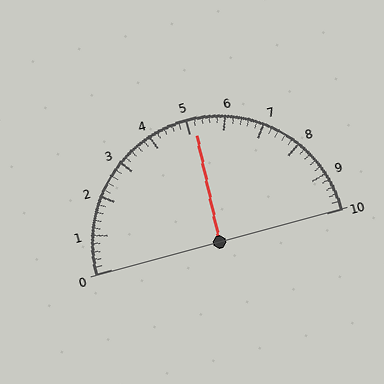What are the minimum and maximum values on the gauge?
The gauge ranges from 0 to 10.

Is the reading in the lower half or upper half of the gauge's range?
The reading is in the upper half of the range (0 to 10).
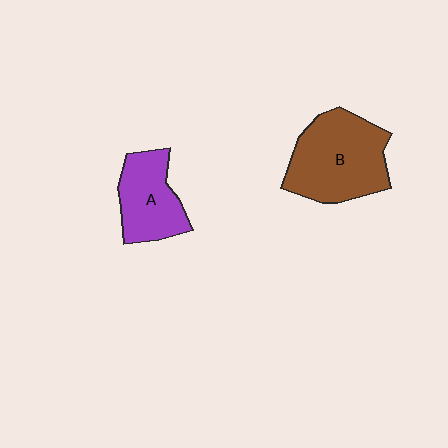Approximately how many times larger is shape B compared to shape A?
Approximately 1.5 times.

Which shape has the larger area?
Shape B (brown).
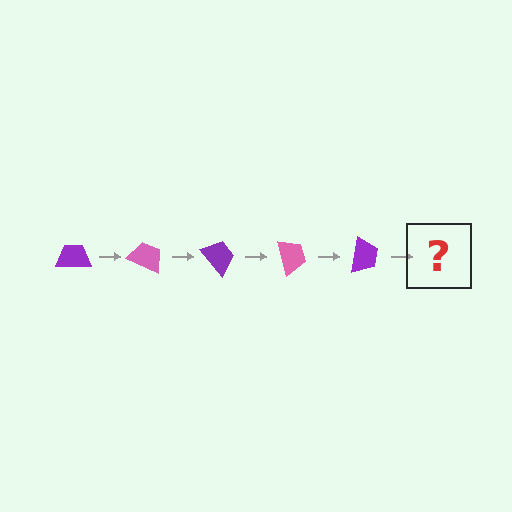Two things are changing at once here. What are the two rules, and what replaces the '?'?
The two rules are that it rotates 25 degrees clockwise each step and the color cycles through purple and pink. The '?' should be a pink trapezoid, rotated 125 degrees clockwise from the start.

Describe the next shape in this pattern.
It should be a pink trapezoid, rotated 125 degrees clockwise from the start.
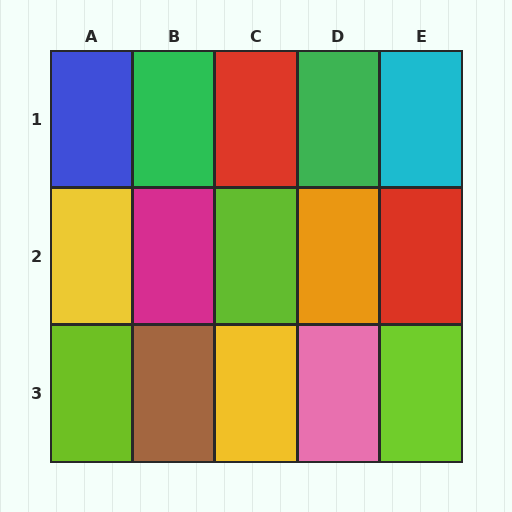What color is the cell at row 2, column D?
Orange.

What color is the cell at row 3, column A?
Lime.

▶ **SET TASK**: All lines from the one containing "What color is the cell at row 2, column D?" through the end of the entries, both ends included, should be written out exactly, with no pictures.

▶ **COMPLETED TASK**:
What color is the cell at row 2, column D?
Orange.

What color is the cell at row 3, column A?
Lime.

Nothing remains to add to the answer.